* [PROBLEM STATEMENT]
Without the pictures, set down the records below word for word.

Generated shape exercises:
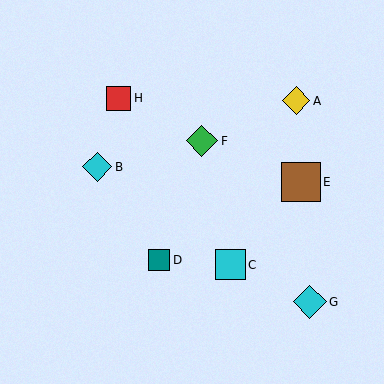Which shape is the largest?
The brown square (labeled E) is the largest.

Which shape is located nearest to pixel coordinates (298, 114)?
The yellow diamond (labeled A) at (296, 101) is nearest to that location.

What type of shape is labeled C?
Shape C is a cyan square.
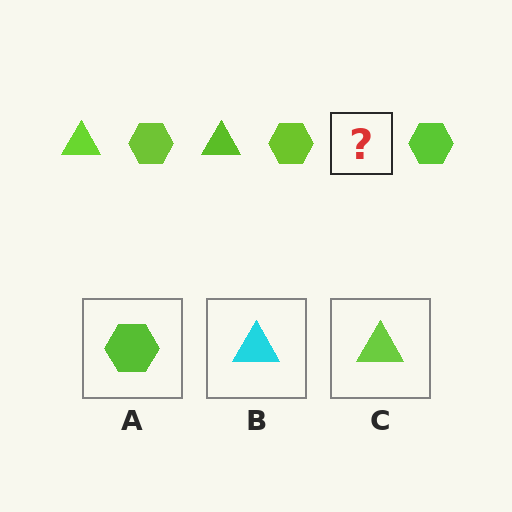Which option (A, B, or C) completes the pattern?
C.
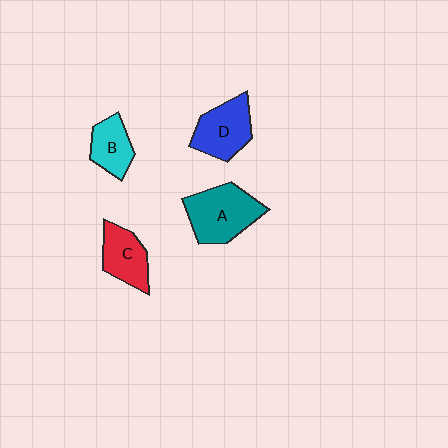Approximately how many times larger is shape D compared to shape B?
Approximately 1.4 times.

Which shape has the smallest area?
Shape B (cyan).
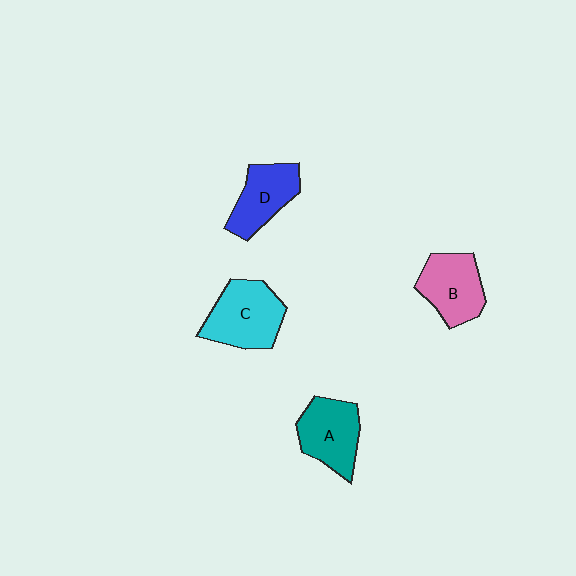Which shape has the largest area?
Shape C (cyan).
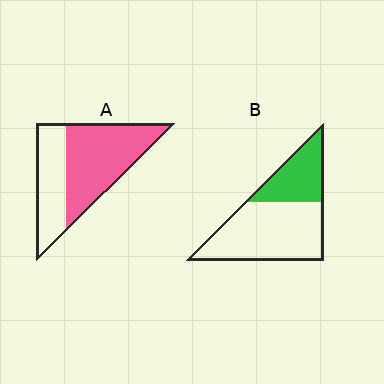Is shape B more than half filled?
No.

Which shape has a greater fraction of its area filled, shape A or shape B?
Shape A.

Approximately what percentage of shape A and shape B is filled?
A is approximately 60% and B is approximately 35%.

* [FINISHED TASK]
Which shape is the largest?
The brown square (labeled E) is the largest.

Which shape is located nearest to pixel coordinates (298, 114)?
The yellow diamond (labeled A) at (296, 101) is nearest to that location.

What type of shape is labeled C?
Shape C is a cyan square.
Which option (A, B, or C) completes the pattern?
C.
Approximately how many times larger is shape D compared to shape B?
Approximately 1.4 times.

Which shape has the smallest area?
Shape B (cyan).
Which shape has the largest area?
Shape C (cyan).
Is shape B more than half filled?
No.

Which shape has a greater fraction of its area filled, shape A or shape B?
Shape A.

Approximately what percentage of shape A and shape B is filled?
A is approximately 60% and B is approximately 35%.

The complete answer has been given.